Required task: Do not include the pictures; repeat the rest of the data exactly.

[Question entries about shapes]
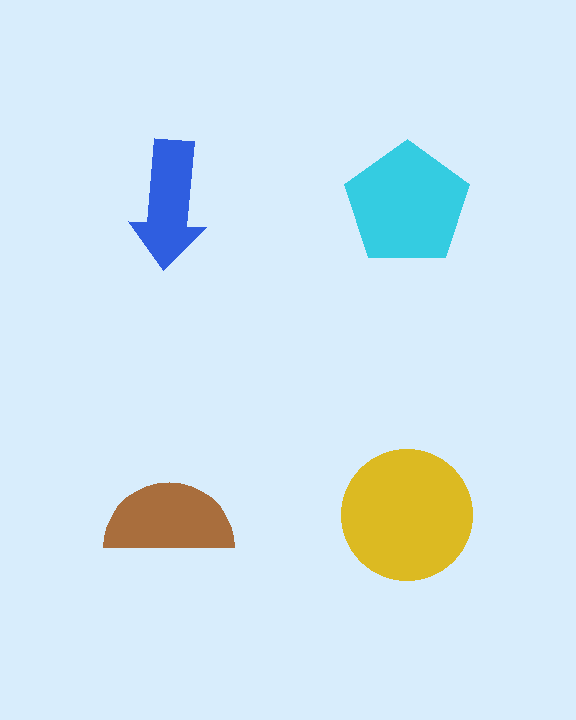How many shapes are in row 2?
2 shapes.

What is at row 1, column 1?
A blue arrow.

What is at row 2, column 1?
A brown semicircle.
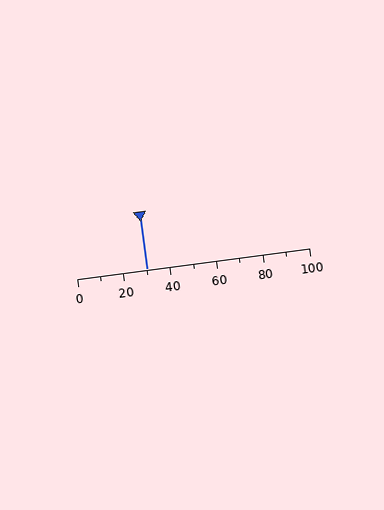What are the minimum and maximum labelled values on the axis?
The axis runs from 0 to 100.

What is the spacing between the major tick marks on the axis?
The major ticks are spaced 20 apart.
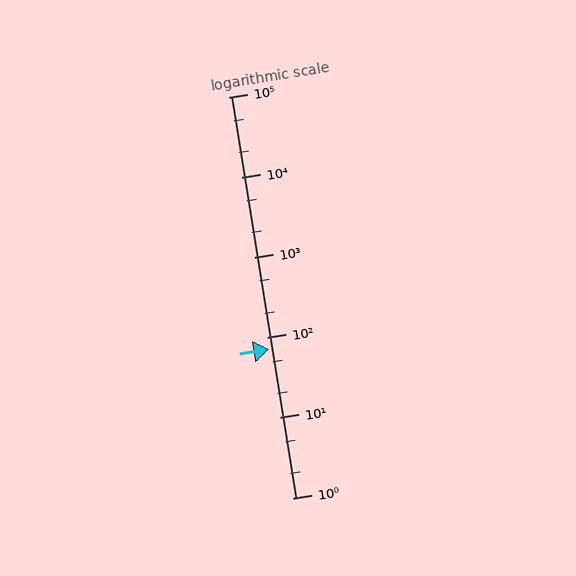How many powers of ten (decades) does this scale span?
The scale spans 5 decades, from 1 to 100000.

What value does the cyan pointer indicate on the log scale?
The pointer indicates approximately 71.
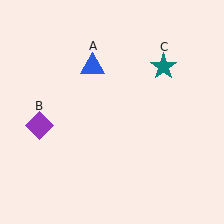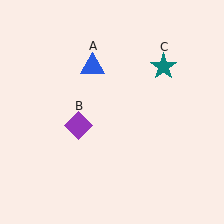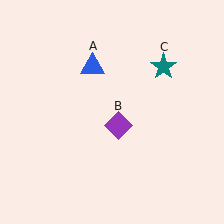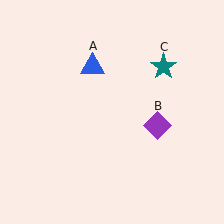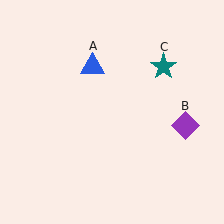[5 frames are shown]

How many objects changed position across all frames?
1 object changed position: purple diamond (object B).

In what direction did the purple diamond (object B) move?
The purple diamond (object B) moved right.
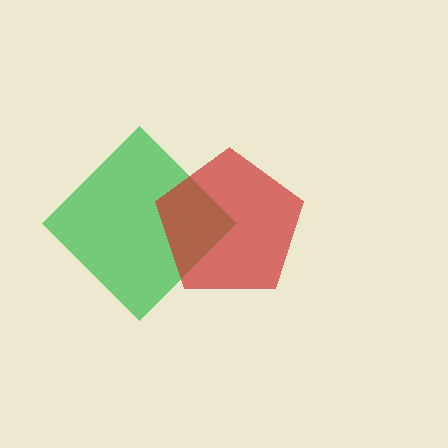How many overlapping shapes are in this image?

Written response:
How many shapes are in row 2?
2 shapes.

What is at row 1, column 1?
A blue arrow.

What is at row 2, column 1?
A brown semicircle.
What are the minimum and maximum labelled values on the axis?
The axis runs from 0 to 100.

What is the spacing between the major tick marks on the axis?
The major ticks are spaced 20 apart.
How many powers of ten (decades) does this scale span?
The scale spans 5 decades, from 1 to 100000.

What value does the cyan pointer indicate on the log scale?
The pointer indicates approximately 71.
[5 frames are shown]

How many objects changed position across all frames?
1 object changed position: purple diamond (object B).

In what direction did the purple diamond (object B) move?
The purple diamond (object B) moved right.
How many overlapping shapes are in this image?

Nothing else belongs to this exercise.